* start Materials provided *

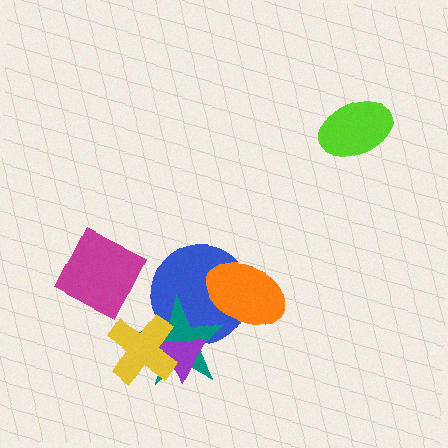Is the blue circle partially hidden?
Yes, it is partially covered by another shape.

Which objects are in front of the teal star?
2 objects cover part of the teal star: the purple triangle and the yellow cross.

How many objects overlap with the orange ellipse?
1 object overlaps with the orange ellipse.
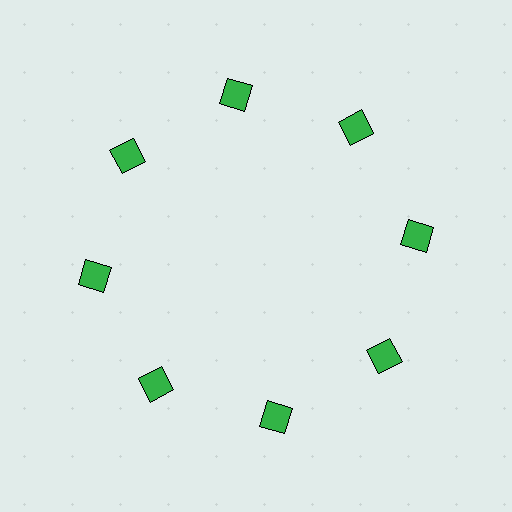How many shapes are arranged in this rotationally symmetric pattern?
There are 8 shapes, arranged in 8 groups of 1.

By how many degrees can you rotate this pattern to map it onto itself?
The pattern maps onto itself every 45 degrees of rotation.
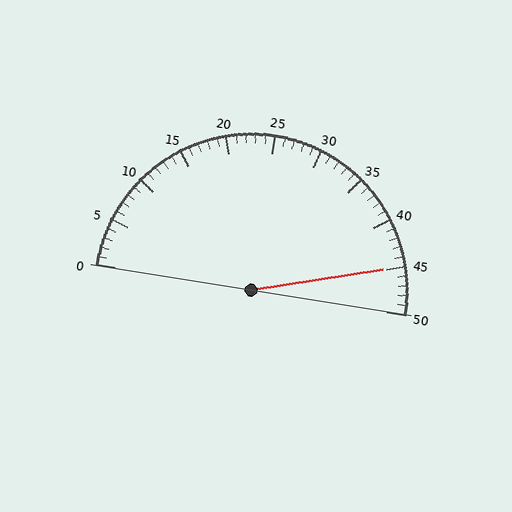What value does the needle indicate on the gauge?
The needle indicates approximately 45.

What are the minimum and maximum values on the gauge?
The gauge ranges from 0 to 50.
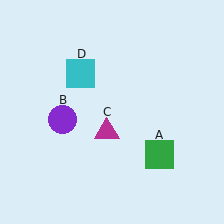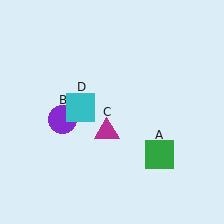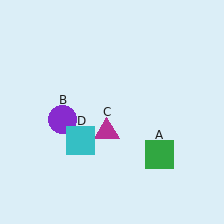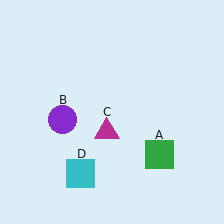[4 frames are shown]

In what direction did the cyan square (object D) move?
The cyan square (object D) moved down.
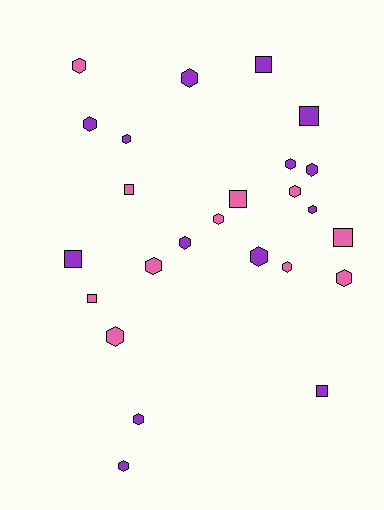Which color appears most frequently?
Purple, with 14 objects.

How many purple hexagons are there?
There are 10 purple hexagons.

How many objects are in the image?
There are 25 objects.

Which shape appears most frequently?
Hexagon, with 17 objects.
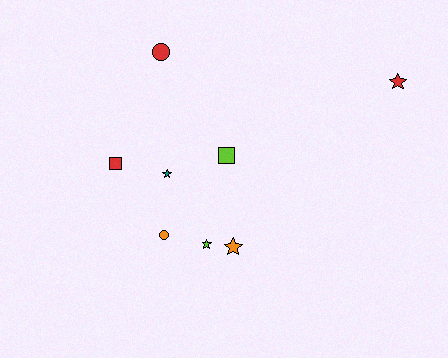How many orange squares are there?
There are no orange squares.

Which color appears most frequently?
Red, with 3 objects.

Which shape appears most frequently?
Star, with 4 objects.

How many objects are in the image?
There are 8 objects.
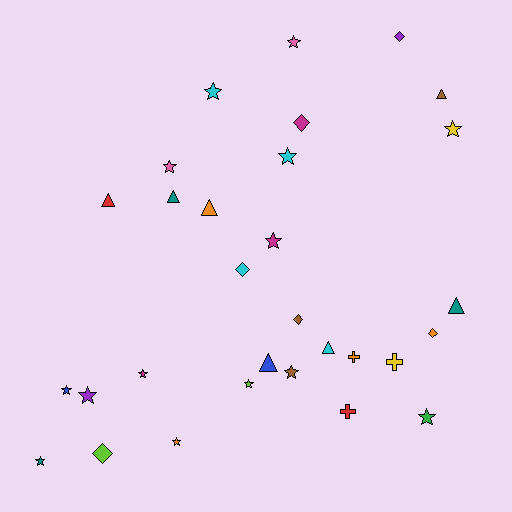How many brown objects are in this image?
There are 3 brown objects.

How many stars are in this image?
There are 14 stars.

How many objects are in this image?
There are 30 objects.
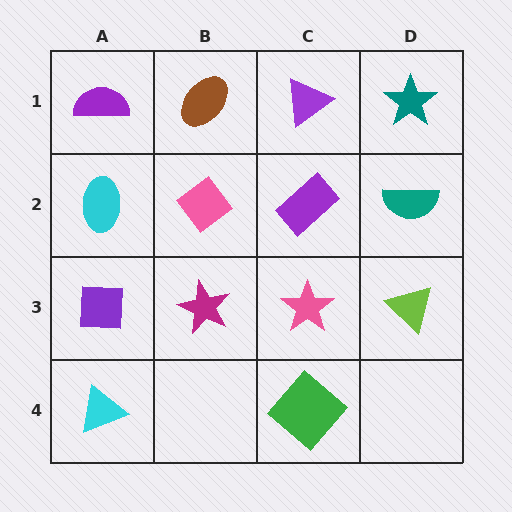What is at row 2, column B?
A pink diamond.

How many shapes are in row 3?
4 shapes.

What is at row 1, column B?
A brown ellipse.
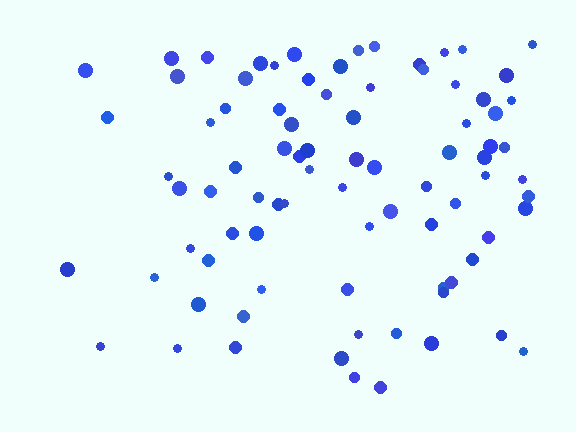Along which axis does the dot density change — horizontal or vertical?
Horizontal.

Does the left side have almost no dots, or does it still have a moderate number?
Still a moderate number, just noticeably fewer than the right.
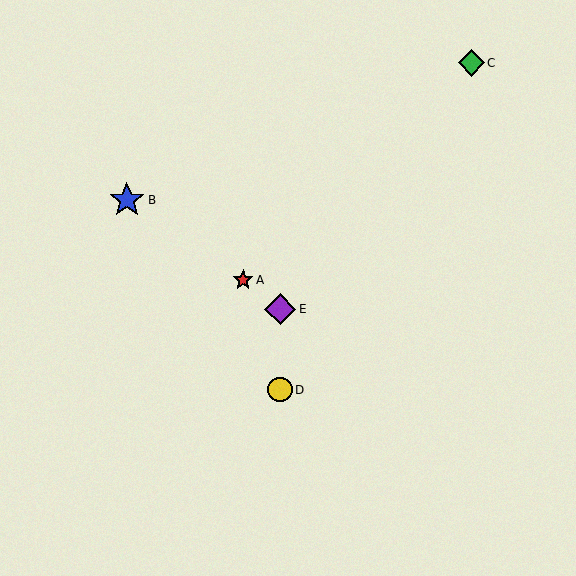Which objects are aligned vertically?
Objects D, E are aligned vertically.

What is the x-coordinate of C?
Object C is at x≈471.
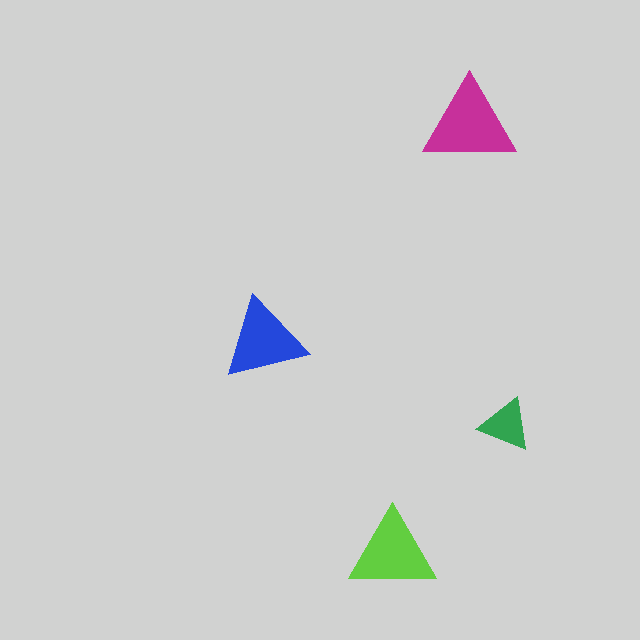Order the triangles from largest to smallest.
the magenta one, the lime one, the blue one, the green one.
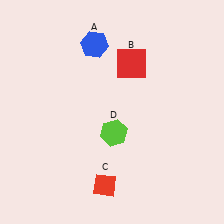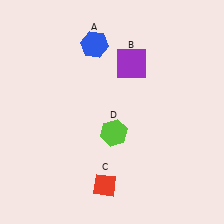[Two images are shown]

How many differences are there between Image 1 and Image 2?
There is 1 difference between the two images.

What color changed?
The square (B) changed from red in Image 1 to purple in Image 2.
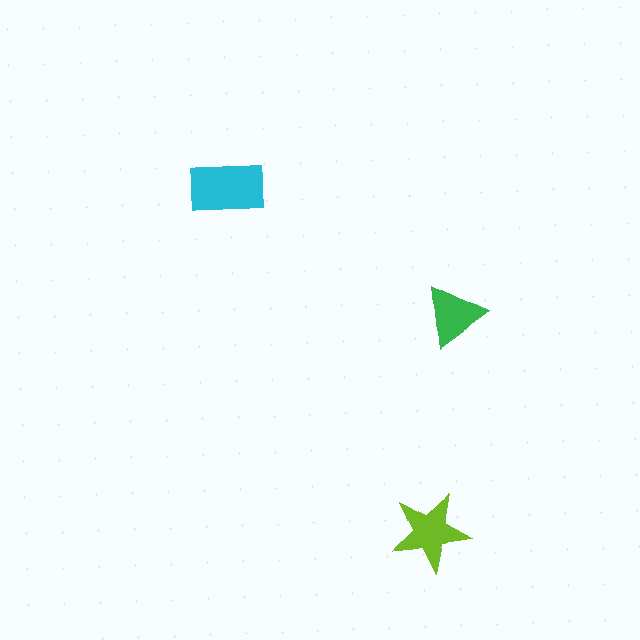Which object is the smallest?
The green triangle.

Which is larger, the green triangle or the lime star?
The lime star.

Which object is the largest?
The cyan rectangle.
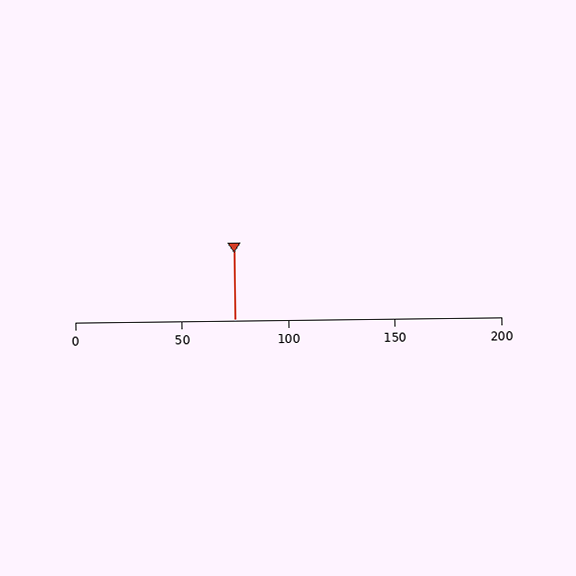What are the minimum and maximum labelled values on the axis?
The axis runs from 0 to 200.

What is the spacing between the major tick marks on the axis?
The major ticks are spaced 50 apart.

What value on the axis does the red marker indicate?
The marker indicates approximately 75.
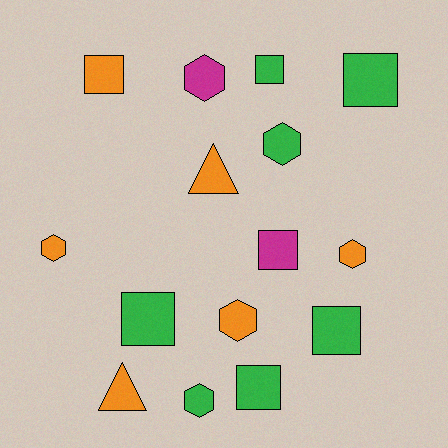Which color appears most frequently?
Green, with 7 objects.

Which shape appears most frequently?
Square, with 7 objects.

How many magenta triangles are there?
There are no magenta triangles.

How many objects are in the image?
There are 15 objects.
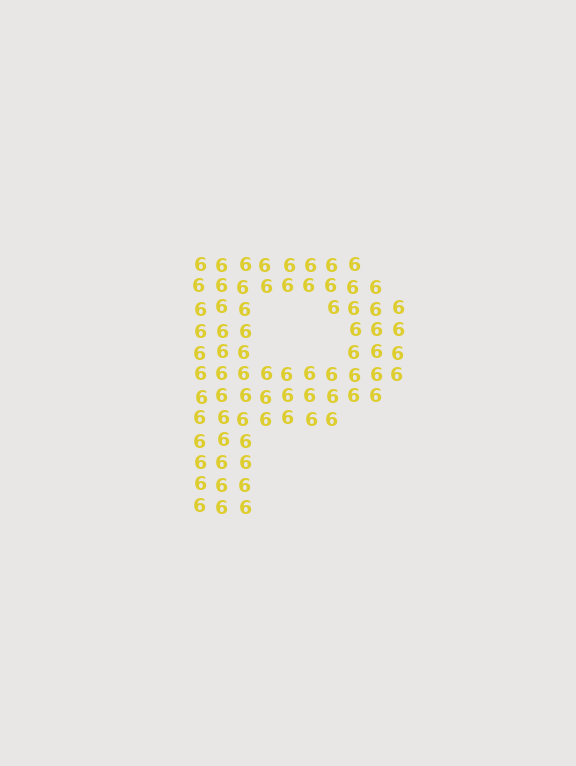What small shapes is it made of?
It is made of small digit 6's.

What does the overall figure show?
The overall figure shows the letter P.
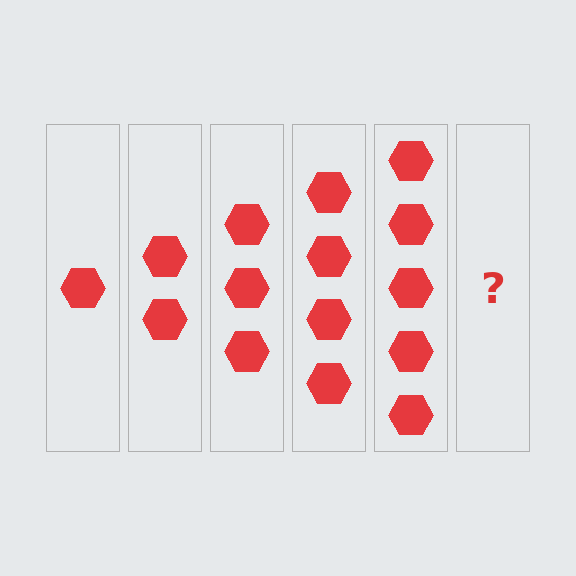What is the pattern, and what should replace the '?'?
The pattern is that each step adds one more hexagon. The '?' should be 6 hexagons.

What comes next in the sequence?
The next element should be 6 hexagons.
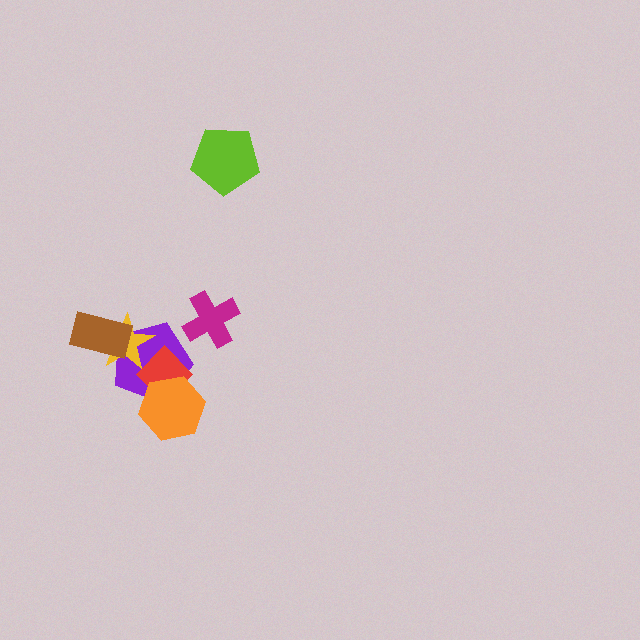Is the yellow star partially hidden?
Yes, it is partially covered by another shape.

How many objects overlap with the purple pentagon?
4 objects overlap with the purple pentagon.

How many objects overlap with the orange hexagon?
2 objects overlap with the orange hexagon.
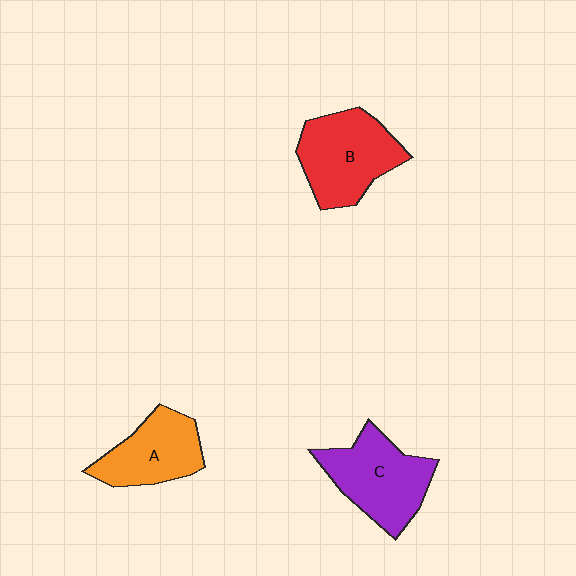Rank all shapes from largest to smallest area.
From largest to smallest: B (red), C (purple), A (orange).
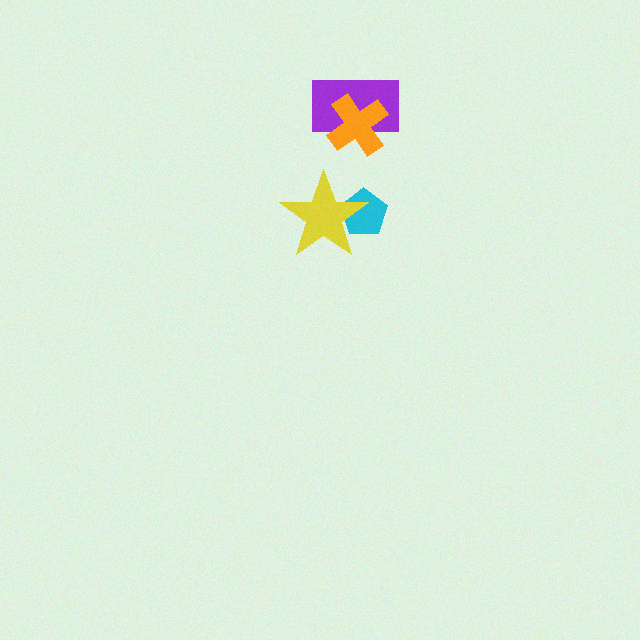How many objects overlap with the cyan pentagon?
1 object overlaps with the cyan pentagon.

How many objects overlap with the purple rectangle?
1 object overlaps with the purple rectangle.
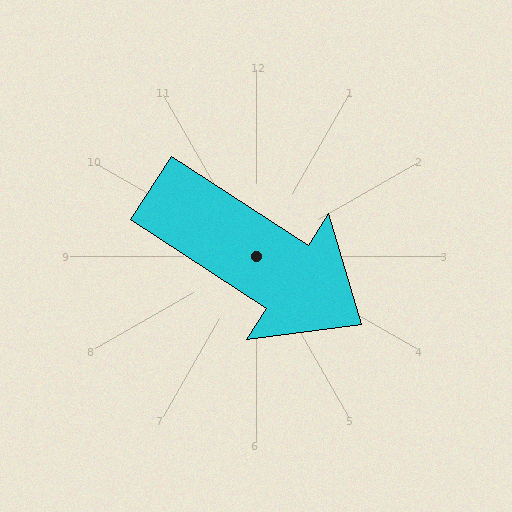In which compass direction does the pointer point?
Southeast.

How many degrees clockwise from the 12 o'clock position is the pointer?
Approximately 123 degrees.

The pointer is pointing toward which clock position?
Roughly 4 o'clock.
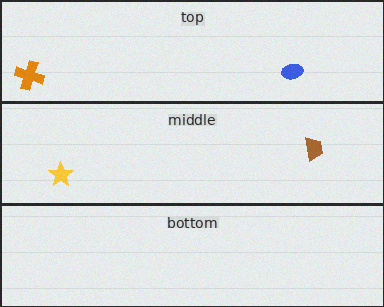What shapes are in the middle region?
The yellow star, the brown trapezoid.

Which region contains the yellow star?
The middle region.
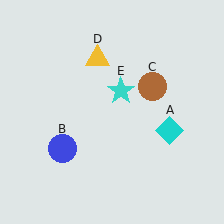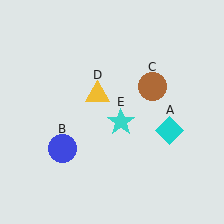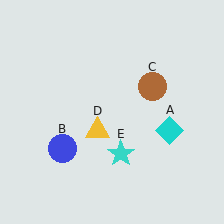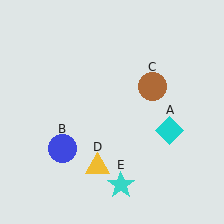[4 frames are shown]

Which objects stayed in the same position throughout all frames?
Cyan diamond (object A) and blue circle (object B) and brown circle (object C) remained stationary.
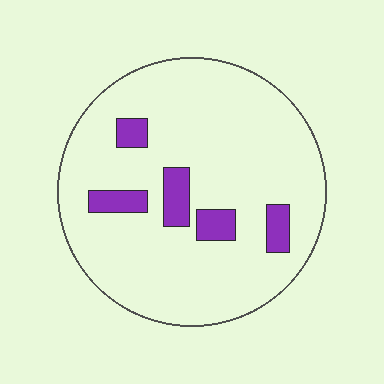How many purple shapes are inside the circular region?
5.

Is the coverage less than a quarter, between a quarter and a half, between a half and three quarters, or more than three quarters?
Less than a quarter.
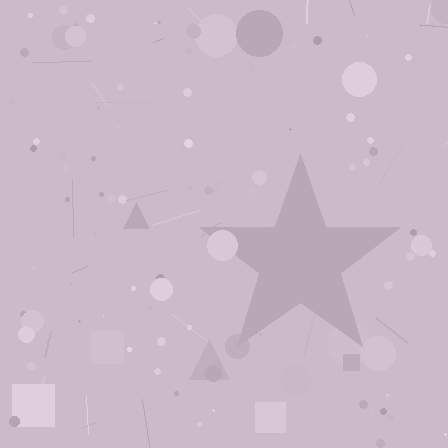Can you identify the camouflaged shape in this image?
The camouflaged shape is a star.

* end Materials provided *

→ What is required
Copy out each line word for word, please, skipping the images.

→ Right answer
Is the blue circle partially hidden?
Yes, it is partially covered by another shape.

Which objects are in front of the teal star?
2 objects cover part of the teal star: the purple triangle and the yellow cross.

How many objects overlap with the orange ellipse?
1 object overlaps with the orange ellipse.
How many shapes are arranged in this rotationally symmetric pattern?
There are 8 shapes, arranged in 8 groups of 1.

By how many degrees can you rotate this pattern to map it onto itself?
The pattern maps onto itself every 45 degrees of rotation.
What value does the needle indicate on the gauge?
The needle indicates approximately 45.

What are the minimum and maximum values on the gauge?
The gauge ranges from 0 to 50.
[4 frames are shown]

In what direction did the cyan square (object D) move?
The cyan square (object D) moved down.
Which color appears most frequently?
Purple, with 14 objects.

How many purple hexagons are there?
There are 10 purple hexagons.

How many objects are in the image?
There are 25 objects.

Which shape appears most frequently?
Hexagon, with 17 objects.
How many orange squares are there?
There are no orange squares.

Which color appears most frequently?
Red, with 3 objects.

Which shape appears most frequently?
Star, with 4 objects.

How many objects are in the image?
There are 8 objects.
How many brown objects are in this image?
There are 3 brown objects.

How many stars are in this image?
There are 14 stars.

How many objects are in this image?
There are 30 objects.
What is at row 2, column B?
A pink diamond.

How many shapes are in row 3?
4 shapes.

What is at row 1, column B?
A brown ellipse.
Along which axis does the dot density change — horizontal or vertical?
Horizontal.

Does the left side have almost no dots, or does it still have a moderate number?
Still a moderate number, just noticeably fewer than the right.
Which objects are aligned vertically?
Objects D, E are aligned vertically.

What is the x-coordinate of C?
Object C is at x≈471.
Order the triangles from largest to smallest.
the magenta one, the lime one, the blue one, the green one.
[Two images are shown]

How many differences are there between Image 1 and Image 2?
There is 1 difference between the two images.

What color changed?
The square (B) changed from red in Image 1 to purple in Image 2.
Which object is the smallest?
The green triangle.

Which is larger, the green triangle or the lime star?
The lime star.

Which object is the largest?
The cyan rectangle.
What are the minimum and maximum labelled values on the axis?
The axis runs from 0 to 200.

What is the spacing between the major tick marks on the axis?
The major ticks are spaced 50 apart.

What value on the axis does the red marker indicate?
The marker indicates approximately 75.
Which color appears most frequently?
Green, with 7 objects.

Which shape appears most frequently?
Square, with 7 objects.

How many magenta triangles are there?
There are no magenta triangles.

How many objects are in the image?
There are 15 objects.
What small shapes is it made of?
It is made of small digit 6's.

What does the overall figure show?
The overall figure shows the letter P.
What is the pattern, and what should replace the '?'?
The pattern is that each step adds one more hexagon. The '?' should be 6 hexagons.

What comes next in the sequence?
The next element should be 6 hexagons.
Is the yellow star partially hidden?
Yes, it is partially covered by another shape.

How many objects overlap with the purple pentagon?
4 objects overlap with the purple pentagon.

How many objects overlap with the orange hexagon?
2 objects overlap with the orange hexagon.
Rank all shapes from largest to smallest area.
From largest to smallest: B (red), C (purple), A (orange).
How many objects overlap with the cyan pentagon?
1 object overlaps with the cyan pentagon.

How many objects overlap with the purple rectangle?
1 object overlaps with the purple rectangle.
In which compass direction does the pointer point?
Southeast.

How many degrees clockwise from the 12 o'clock position is the pointer?
Approximately 123 degrees.

The pointer is pointing toward which clock position?
Roughly 4 o'clock.
What shapes are in the middle region?
The yellow star, the brown trapezoid.

Which region contains the yellow star?
The middle region.
[4 frames are shown]

Which objects stayed in the same position throughout all frames?
Cyan diamond (object A) and blue circle (object B) and brown circle (object C) remained stationary.
How many purple shapes are inside the circular region?
5.

Is the coverage less than a quarter, between a quarter and a half, between a half and three quarters, or more than three quarters?
Less than a quarter.
Can you identify the camouflaged shape in this image?
The camouflaged shape is a star.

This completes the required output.